**DIRECTION:**
Transcribe the listing exactly, leaving out every picture.
-- begin INPUT --
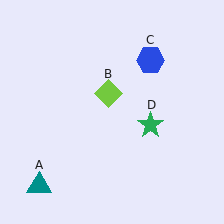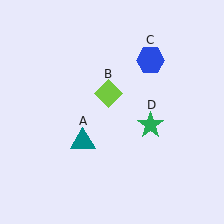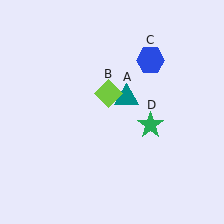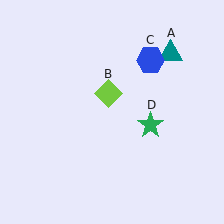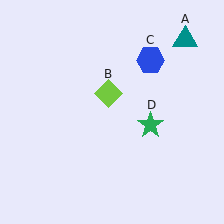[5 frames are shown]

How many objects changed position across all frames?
1 object changed position: teal triangle (object A).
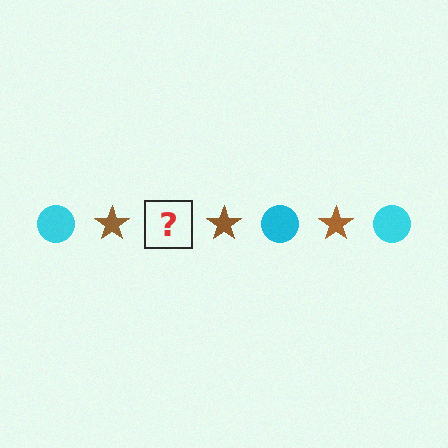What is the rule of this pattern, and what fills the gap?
The rule is that the pattern alternates between cyan circle and brown star. The gap should be filled with a cyan circle.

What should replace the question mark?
The question mark should be replaced with a cyan circle.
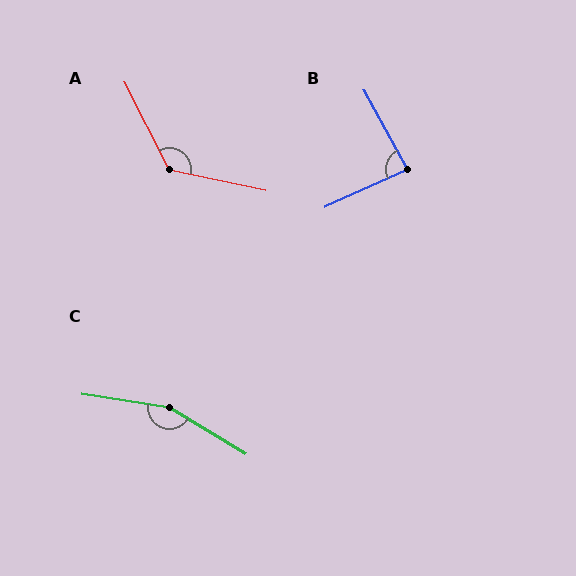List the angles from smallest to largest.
B (86°), A (129°), C (157°).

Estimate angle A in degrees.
Approximately 129 degrees.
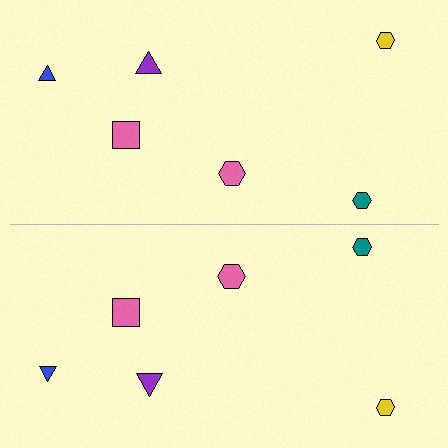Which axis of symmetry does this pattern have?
The pattern has a horizontal axis of symmetry running through the center of the image.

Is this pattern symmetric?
Yes, this pattern has bilateral (reflection) symmetry.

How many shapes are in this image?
There are 12 shapes in this image.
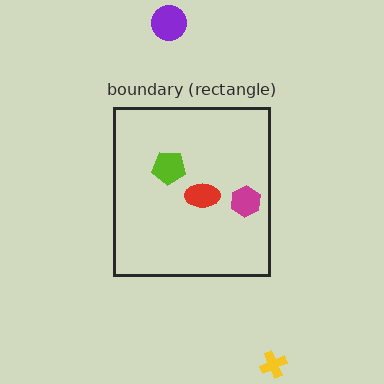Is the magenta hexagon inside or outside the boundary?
Inside.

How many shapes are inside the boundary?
3 inside, 2 outside.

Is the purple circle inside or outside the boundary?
Outside.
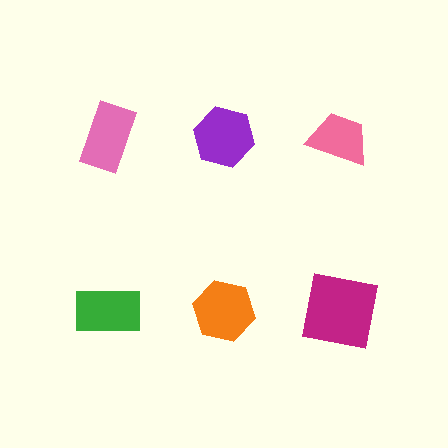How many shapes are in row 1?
3 shapes.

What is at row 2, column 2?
An orange hexagon.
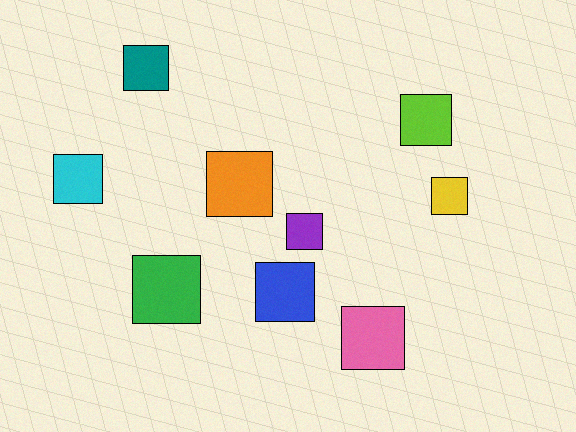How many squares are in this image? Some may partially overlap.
There are 9 squares.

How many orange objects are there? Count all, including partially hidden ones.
There is 1 orange object.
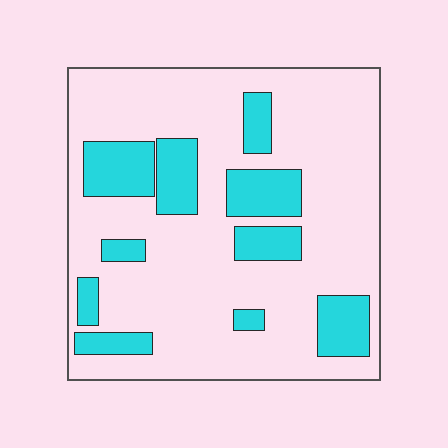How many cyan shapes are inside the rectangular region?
10.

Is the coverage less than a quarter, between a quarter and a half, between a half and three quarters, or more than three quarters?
Less than a quarter.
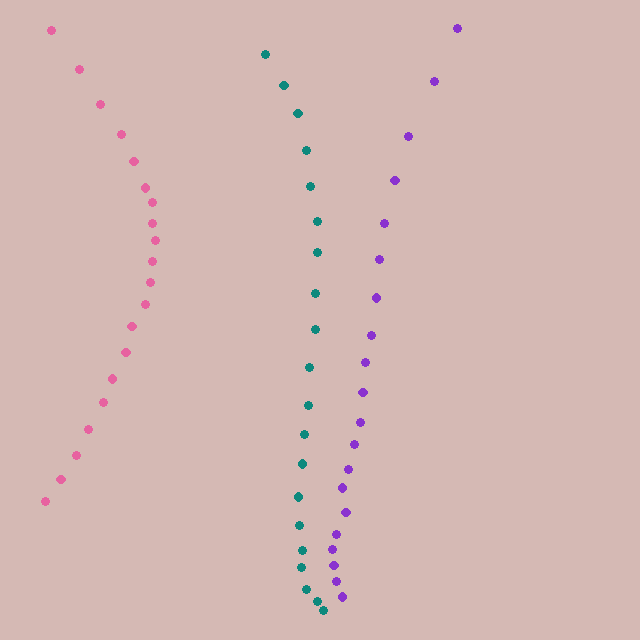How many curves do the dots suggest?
There are 3 distinct paths.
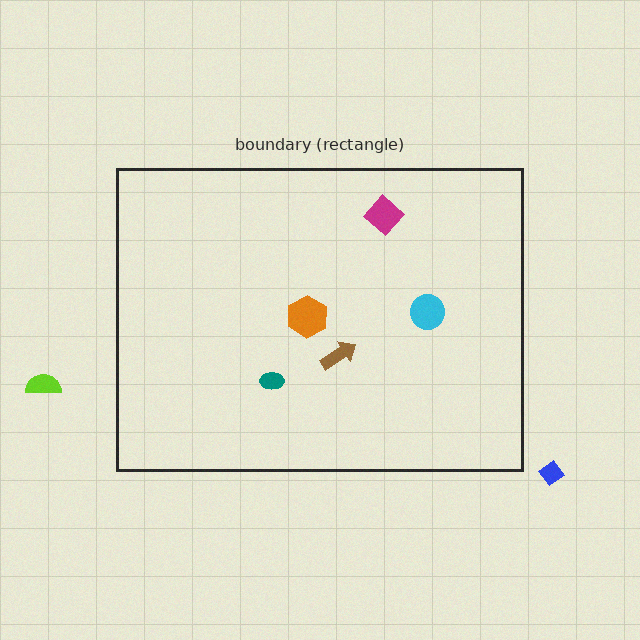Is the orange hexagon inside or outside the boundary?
Inside.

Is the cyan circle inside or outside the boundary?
Inside.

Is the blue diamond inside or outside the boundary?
Outside.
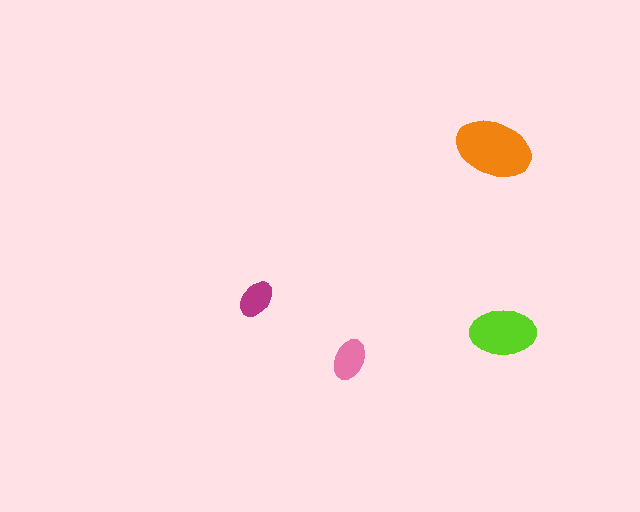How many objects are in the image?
There are 4 objects in the image.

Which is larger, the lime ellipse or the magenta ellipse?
The lime one.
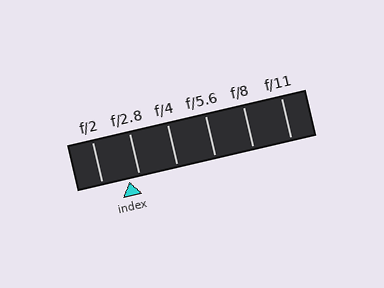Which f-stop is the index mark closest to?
The index mark is closest to f/2.8.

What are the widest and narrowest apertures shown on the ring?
The widest aperture shown is f/2 and the narrowest is f/11.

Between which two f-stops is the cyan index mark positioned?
The index mark is between f/2 and f/2.8.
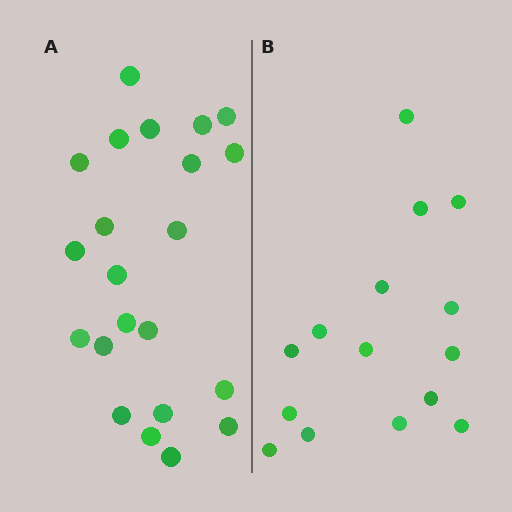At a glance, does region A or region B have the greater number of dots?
Region A (the left region) has more dots.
-- end INPUT --
**OUTPUT FOR THIS TASK:**
[5 frames are shown]

How many objects changed position across all frames?
1 object changed position: teal triangle (object A).
What is the rule of this pattern, and what fills the gap?
The rule is that the pattern alternates between cyan circle and brown star. The gap should be filled with a cyan circle.

What should replace the question mark?
The question mark should be replaced with a cyan circle.
List the angles from smallest to largest.
B (86°), A (129°), C (157°).

Estimate angle A in degrees.
Approximately 129 degrees.
Which axis of symmetry does this pattern have?
The pattern has a horizontal axis of symmetry running through the center of the image.

Is this pattern symmetric?
Yes, this pattern has bilateral (reflection) symmetry.

How many shapes are in this image?
There are 12 shapes in this image.
Is the magenta hexagon inside or outside the boundary?
Inside.

How many shapes are inside the boundary?
3 inside, 2 outside.

Is the purple circle inside or outside the boundary?
Outside.
How many shapes are in row 1?
3 shapes.

What is at row 2, column 2?
An orange hexagon.
How many squares are in this image? Some may partially overlap.
There are 9 squares.

How many orange objects are there? Count all, including partially hidden ones.
There is 1 orange object.
How many cyan shapes are inside the rectangular region?
10.

Is the coverage less than a quarter, between a quarter and a half, between a half and three quarters, or more than three quarters?
Less than a quarter.
How many curves do the dots suggest?
There are 3 distinct paths.
Is the orange hexagon inside or outside the boundary?
Inside.

Is the cyan circle inside or outside the boundary?
Inside.

Is the blue diamond inside or outside the boundary?
Outside.
How many objects are in the image?
There are 4 objects in the image.

Which is larger, the lime ellipse or the magenta ellipse?
The lime one.
Which f-stop is the index mark closest to?
The index mark is closest to f/2.8.

What are the widest and narrowest apertures shown on the ring?
The widest aperture shown is f/2 and the narrowest is f/11.

Between which two f-stops is the cyan index mark positioned?
The index mark is between f/2 and f/2.8.
At a glance, does region A or region B have the greater number of dots?
Region A (the left region) has more dots.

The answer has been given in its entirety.